▸ Do this: Write out the data below in full. Keep it exact.

____________

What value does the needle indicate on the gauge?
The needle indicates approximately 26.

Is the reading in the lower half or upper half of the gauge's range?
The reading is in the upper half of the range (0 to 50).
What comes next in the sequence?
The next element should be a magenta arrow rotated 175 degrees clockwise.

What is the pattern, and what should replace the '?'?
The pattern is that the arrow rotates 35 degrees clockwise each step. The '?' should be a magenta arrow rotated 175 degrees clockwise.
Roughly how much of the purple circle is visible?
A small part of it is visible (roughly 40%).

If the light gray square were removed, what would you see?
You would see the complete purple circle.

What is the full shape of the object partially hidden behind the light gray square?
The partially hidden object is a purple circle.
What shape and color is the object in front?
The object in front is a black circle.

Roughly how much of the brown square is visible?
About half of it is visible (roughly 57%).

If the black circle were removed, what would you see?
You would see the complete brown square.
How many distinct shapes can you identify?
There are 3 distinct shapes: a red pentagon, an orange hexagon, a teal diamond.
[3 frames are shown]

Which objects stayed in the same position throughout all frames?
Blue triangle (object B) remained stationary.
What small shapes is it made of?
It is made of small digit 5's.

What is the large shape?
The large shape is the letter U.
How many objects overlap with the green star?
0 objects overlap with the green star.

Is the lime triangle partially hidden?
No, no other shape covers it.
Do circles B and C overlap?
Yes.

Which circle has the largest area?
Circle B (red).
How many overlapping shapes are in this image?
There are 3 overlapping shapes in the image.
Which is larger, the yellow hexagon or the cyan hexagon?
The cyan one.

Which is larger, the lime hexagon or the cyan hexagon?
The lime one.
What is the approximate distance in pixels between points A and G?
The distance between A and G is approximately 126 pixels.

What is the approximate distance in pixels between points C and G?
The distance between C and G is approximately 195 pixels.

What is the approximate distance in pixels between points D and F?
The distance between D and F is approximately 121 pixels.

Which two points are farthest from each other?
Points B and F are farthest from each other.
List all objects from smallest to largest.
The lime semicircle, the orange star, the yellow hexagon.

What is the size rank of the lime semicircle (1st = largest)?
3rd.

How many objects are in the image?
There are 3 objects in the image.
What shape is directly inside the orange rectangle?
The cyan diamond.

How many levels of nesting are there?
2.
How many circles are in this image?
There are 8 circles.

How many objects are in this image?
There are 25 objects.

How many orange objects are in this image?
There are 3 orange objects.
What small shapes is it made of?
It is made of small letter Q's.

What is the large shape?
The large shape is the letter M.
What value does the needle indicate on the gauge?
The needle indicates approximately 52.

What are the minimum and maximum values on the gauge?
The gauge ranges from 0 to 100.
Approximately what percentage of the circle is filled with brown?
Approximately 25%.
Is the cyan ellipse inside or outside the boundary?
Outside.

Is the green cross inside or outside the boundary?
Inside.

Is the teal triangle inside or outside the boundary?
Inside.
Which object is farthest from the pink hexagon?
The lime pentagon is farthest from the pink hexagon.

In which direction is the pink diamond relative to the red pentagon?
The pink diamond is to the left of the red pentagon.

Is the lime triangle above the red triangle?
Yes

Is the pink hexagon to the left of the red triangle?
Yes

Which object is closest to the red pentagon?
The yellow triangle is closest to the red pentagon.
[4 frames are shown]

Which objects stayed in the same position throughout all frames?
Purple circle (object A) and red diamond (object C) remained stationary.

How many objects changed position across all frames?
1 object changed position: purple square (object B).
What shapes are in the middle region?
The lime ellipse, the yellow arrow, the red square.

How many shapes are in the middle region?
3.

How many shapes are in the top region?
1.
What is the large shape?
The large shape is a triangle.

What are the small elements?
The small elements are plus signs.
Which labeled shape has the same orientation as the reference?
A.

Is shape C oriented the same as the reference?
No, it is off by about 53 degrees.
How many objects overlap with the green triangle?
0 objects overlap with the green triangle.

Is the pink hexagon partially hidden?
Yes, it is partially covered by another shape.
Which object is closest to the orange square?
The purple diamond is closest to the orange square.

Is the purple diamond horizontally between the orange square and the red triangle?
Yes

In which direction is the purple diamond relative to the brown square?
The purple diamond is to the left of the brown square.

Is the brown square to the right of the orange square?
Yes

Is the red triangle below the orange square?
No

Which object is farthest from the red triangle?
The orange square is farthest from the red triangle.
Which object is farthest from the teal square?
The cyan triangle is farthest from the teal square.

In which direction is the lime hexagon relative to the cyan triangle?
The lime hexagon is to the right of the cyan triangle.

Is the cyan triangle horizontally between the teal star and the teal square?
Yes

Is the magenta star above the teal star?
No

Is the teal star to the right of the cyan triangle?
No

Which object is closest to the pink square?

____________

▸ Solution to the exercise:
What value does the needle indicate on the gauge?
The needle indicates approximately 26.

Is the reading in the lower half or upper half of the gauge's range?
The reading is in the upper half of the range (0 to 50).
What comes next in the sequence?
The next element should be a magenta arrow rotated 175 degrees clockwise.

What is the pattern, and what should replace the '?'?
The pattern is that the arrow rotates 35 degrees clockwise each step. The '?' should be a magenta arrow rotated 175 degrees clockwise.
Roughly how much of the purple circle is visible?
A small part of it is visible (roughly 40%).

If the light gray square were removed, what would you see?
You would see the complete purple circle.

What is the full shape of the object partially hidden behind the light gray square?
The partially hidden object is a purple circle.
What shape and color is the object in front?
The object in front is a black circle.

Roughly how much of the brown square is visible?
About half of it is visible (roughly 57%).

If the black circle were removed, what would you see?
You would see the complete brown square.
How many distinct shapes can you identify?
There are 3 distinct shapes: a red pentagon, an orange hexagon, a teal diamond.
[3 frames are shown]

Which objects stayed in the same position throughout all frames?
Blue triangle (object B) remained stationary.
What small shapes is it made of?
It is made of small digit 5's.

What is the large shape?
The large shape is the letter U.
How many objects overlap with the green star?
0 objects overlap with the green star.

Is the lime triangle partially hidden?
No, no other shape covers it.
Do circles B and C overlap?
Yes.

Which circle has the largest area?
Circle B (red).
How many overlapping shapes are in this image?
There are 3 overlapping shapes in the image.
Which is larger, the yellow hexagon or the cyan hexagon?
The cyan one.

Which is larger, the lime hexagon or the cyan hexagon?
The lime one.
What is the approximate distance in pixels between points A and G?
The distance between A and G is approximately 126 pixels.

What is the approximate distance in pixels between points C and G?
The distance between C and G is approximately 195 pixels.

What is the approximate distance in pixels between points D and F?
The distance between D and F is approximately 121 pixels.

Which two points are farthest from each other?
Points B and F are farthest from each other.
List all objects from smallest to largest.
The lime semicircle, the orange star, the yellow hexagon.

What is the size rank of the lime semicircle (1st = largest)?
3rd.

How many objects are in the image?
There are 3 objects in the image.
What shape is directly inside the orange rectangle?
The cyan diamond.

How many levels of nesting are there?
2.
How many circles are in this image?
There are 8 circles.

How many objects are in this image?
There are 25 objects.

How many orange objects are in this image?
There are 3 orange objects.
What small shapes is it made of?
It is made of small letter Q's.

What is the large shape?
The large shape is the letter M.
What value does the needle indicate on the gauge?
The needle indicates approximately 52.

What are the minimum and maximum values on the gauge?
The gauge ranges from 0 to 100.
Approximately what percentage of the circle is filled with brown?
Approximately 25%.
Is the cyan ellipse inside or outside the boundary?
Outside.

Is the green cross inside or outside the boundary?
Inside.

Is the teal triangle inside or outside the boundary?
Inside.
Which object is farthest from the pink hexagon?
The lime pentagon is farthest from the pink hexagon.

In which direction is the pink diamond relative to the red pentagon?
The pink diamond is to the left of the red pentagon.

Is the lime triangle above the red triangle?
Yes

Is the pink hexagon to the left of the red triangle?
Yes

Which object is closest to the red pentagon?
The yellow triangle is closest to the red pentagon.
[4 frames are shown]

Which objects stayed in the same position throughout all frames?
Purple circle (object A) and red diamond (object C) remained stationary.

How many objects changed position across all frames?
1 object changed position: purple square (object B).
What shapes are in the middle region?
The lime ellipse, the yellow arrow, the red square.

How many shapes are in the middle region?
3.

How many shapes are in the top region?
1.
What is the large shape?
The large shape is a triangle.

What are the small elements?
The small elements are plus signs.
Which labeled shape has the same orientation as the reference?
A.

Is shape C oriented the same as the reference?
No, it is off by about 53 degrees.
How many objects overlap with the green triangle?
0 objects overlap with the green triangle.

Is the pink hexagon partially hidden?
Yes, it is partially covered by another shape.
Which object is closest to the orange square?
The purple diamond is closest to the orange square.

Is the purple diamond horizontally between the orange square and the red triangle?
Yes

In which direction is the purple diamond relative to the brown square?
The purple diamond is to the left of the brown square.

Is the brown square to the right of the orange square?
Yes

Is the red triangle below the orange square?
No

Which object is farthest from the red triangle?
The orange square is farthest from the red triangle.
Which object is farthest from the teal square?
The cyan triangle is farthest from the teal square.

In which direction is the lime hexagon relative to the cyan triangle?
The lime hexagon is to the right of the cyan triangle.

Is the cyan triangle horizontally between the teal star and the teal square?
Yes

Is the magenta star above the teal star?
No

Is the teal star to the right of the cyan triangle?
No

Which object is closest to the pink square?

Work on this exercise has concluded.